Recorded data:
^^^^^^^^

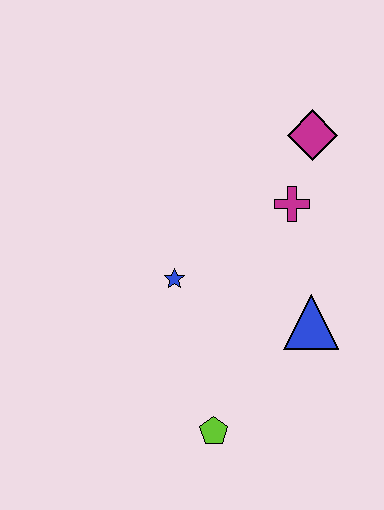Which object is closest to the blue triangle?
The magenta cross is closest to the blue triangle.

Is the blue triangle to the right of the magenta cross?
Yes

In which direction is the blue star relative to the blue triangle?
The blue star is to the left of the blue triangle.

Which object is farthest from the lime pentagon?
The magenta diamond is farthest from the lime pentagon.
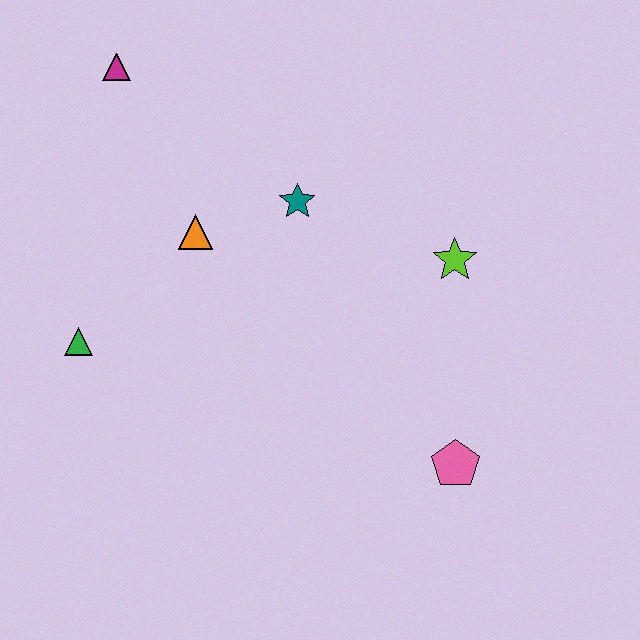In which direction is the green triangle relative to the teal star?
The green triangle is to the left of the teal star.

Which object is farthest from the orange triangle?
The pink pentagon is farthest from the orange triangle.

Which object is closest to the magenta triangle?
The orange triangle is closest to the magenta triangle.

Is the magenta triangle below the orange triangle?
No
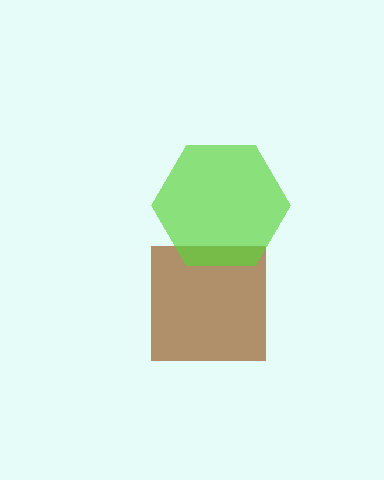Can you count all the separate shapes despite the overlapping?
Yes, there are 2 separate shapes.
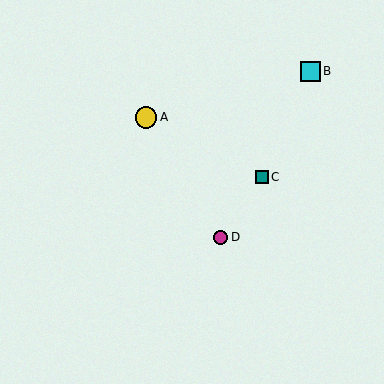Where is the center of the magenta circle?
The center of the magenta circle is at (221, 237).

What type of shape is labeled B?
Shape B is a cyan square.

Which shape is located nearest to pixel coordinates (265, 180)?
The teal square (labeled C) at (262, 177) is nearest to that location.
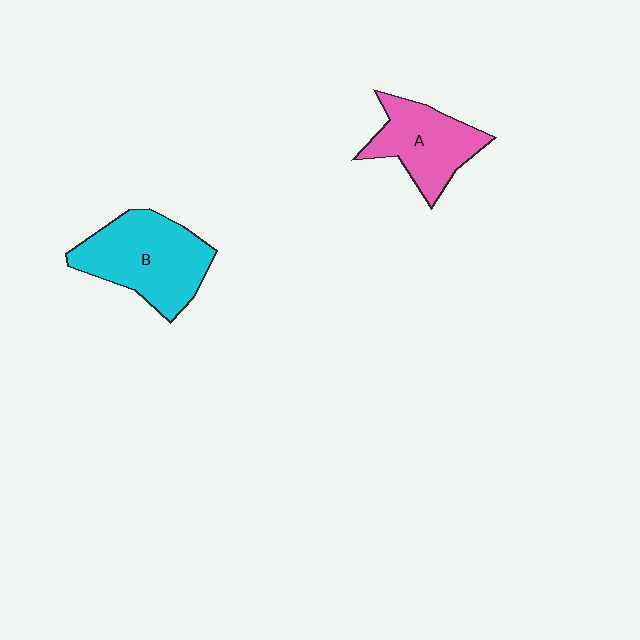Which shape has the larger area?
Shape B (cyan).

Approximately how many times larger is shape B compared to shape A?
Approximately 1.3 times.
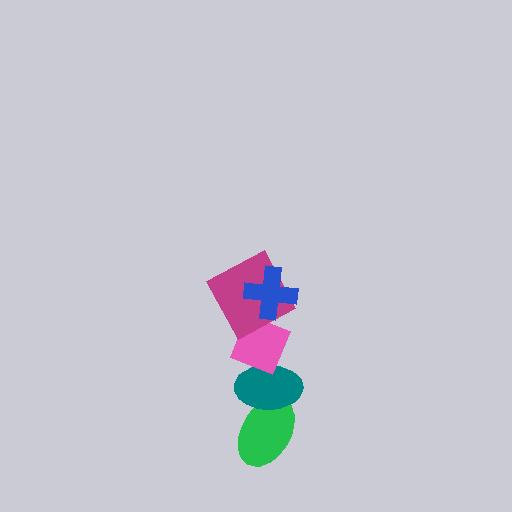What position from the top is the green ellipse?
The green ellipse is 5th from the top.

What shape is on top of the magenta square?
The blue cross is on top of the magenta square.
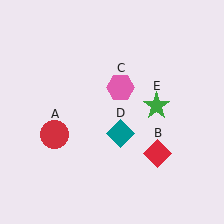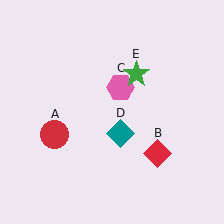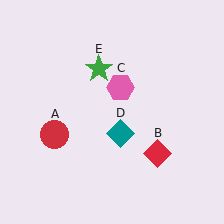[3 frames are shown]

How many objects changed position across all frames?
1 object changed position: green star (object E).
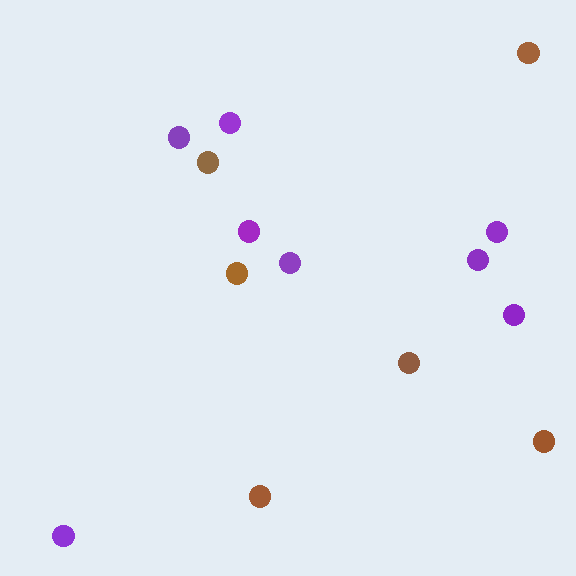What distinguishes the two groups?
There are 2 groups: one group of brown circles (6) and one group of purple circles (8).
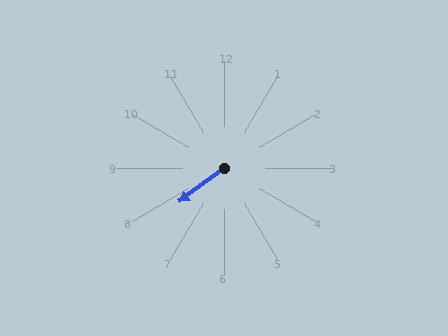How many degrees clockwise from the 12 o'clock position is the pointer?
Approximately 233 degrees.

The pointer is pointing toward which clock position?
Roughly 8 o'clock.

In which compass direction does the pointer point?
Southwest.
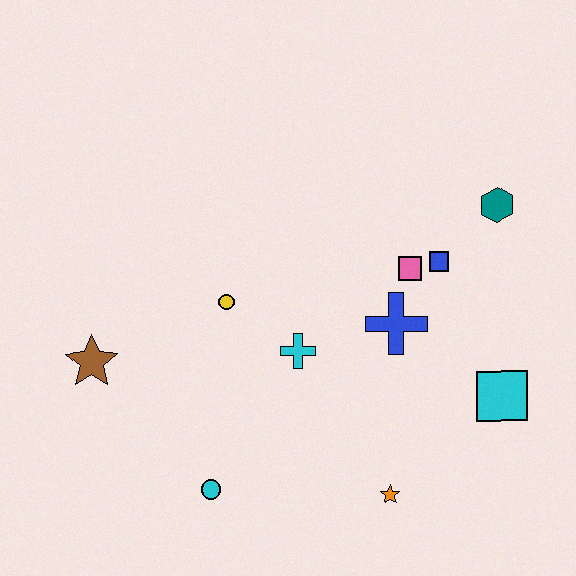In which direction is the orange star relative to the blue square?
The orange star is below the blue square.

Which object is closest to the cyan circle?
The cyan cross is closest to the cyan circle.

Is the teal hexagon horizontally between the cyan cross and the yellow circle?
No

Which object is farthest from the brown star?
The teal hexagon is farthest from the brown star.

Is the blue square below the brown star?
No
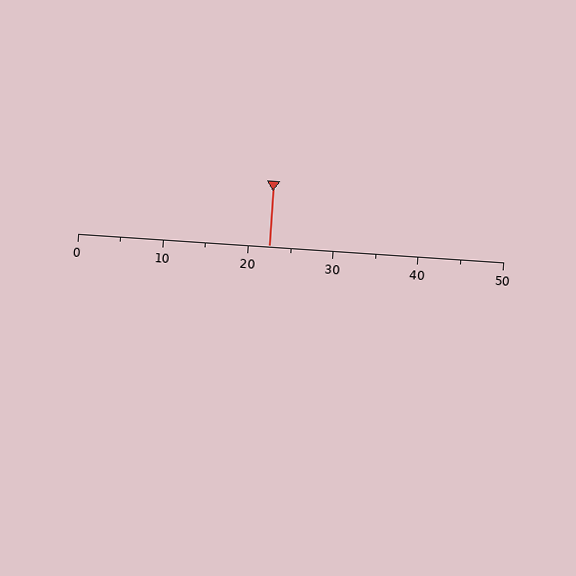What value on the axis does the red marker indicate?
The marker indicates approximately 22.5.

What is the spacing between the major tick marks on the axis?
The major ticks are spaced 10 apart.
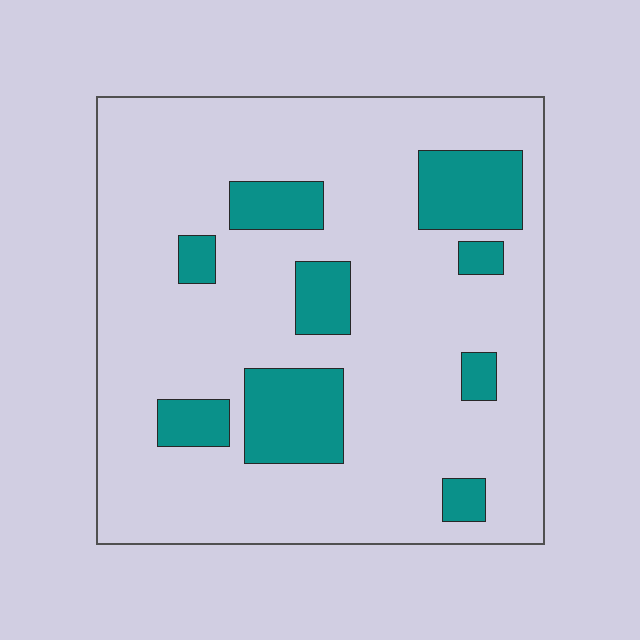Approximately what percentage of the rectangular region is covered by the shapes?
Approximately 20%.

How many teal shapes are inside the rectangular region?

^^^^^^^^

* _Exercise requirements_
Repeat the listing in full and exactly. Do not include any images.

* _Solution to this problem_
Which object is closest to the blue triangle?
The magenta cross is closest to the blue triangle.

Is the blue triangle to the right of the magenta cross?
Yes

In which direction is the blue star relative to the blue triangle?
The blue star is to the left of the blue triangle.

Which object is farthest from the lime pentagon?
The magenta diamond is farthest from the lime pentagon.
In which direction is the green triangle relative to the teal star?
The green triangle is to the left of the teal star.

Which object is farthest from the orange triangle?
The pink pentagon is farthest from the orange triangle.

Which object is closest to the magenta triangle?
The orange triangle is closest to the magenta triangle.

Is the magenta triangle below the orange triangle?
No
Can you count all the separate shapes despite the overlapping?
Yes, there are 2 separate shapes.
Where is the center of the magenta circle?
The center of the magenta circle is at (221, 237).

What type of shape is labeled B?
Shape B is a cyan square.

Which shape is located nearest to pixel coordinates (265, 180)?
The teal square (labeled C) at (262, 177) is nearest to that location.
Which shape has the larger area?
Shape B (cyan).

Approximately how many times larger is shape B compared to shape A?
Approximately 1.3 times.
What position from the top is the green ellipse?
The green ellipse is 5th from the top.

What shape is on top of the magenta square?
The blue cross is on top of the magenta square.
[3 frames are shown]

How many objects changed position across all frames?
1 object changed position: green star (object E).
What distinguishes the two groups?
There are 2 groups: one group of brown circles (6) and one group of purple circles (8).
How many degrees clockwise from the 12 o'clock position is the pointer?
Approximately 233 degrees.

The pointer is pointing toward which clock position?
Roughly 8 o'clock.

In which compass direction does the pointer point?
Southwest.
In which direction is the orange star relative to the blue square?
The orange star is below the blue square.

Which object is closest to the cyan circle?
The cyan cross is closest to the cyan circle.

Is the teal hexagon horizontally between the cyan cross and the yellow circle?
No

Which object is farthest from the brown star?
The teal hexagon is farthest from the brown star.

Is the blue square below the brown star?
No
What value on the axis does the red marker indicate?
The marker indicates approximately 22.5.

What is the spacing between the major tick marks on the axis?
The major ticks are spaced 10 apart.
Approximately what percentage of the rectangular region is covered by the shapes?
Approximately 20%.

How many teal shapes are inside the rectangular region?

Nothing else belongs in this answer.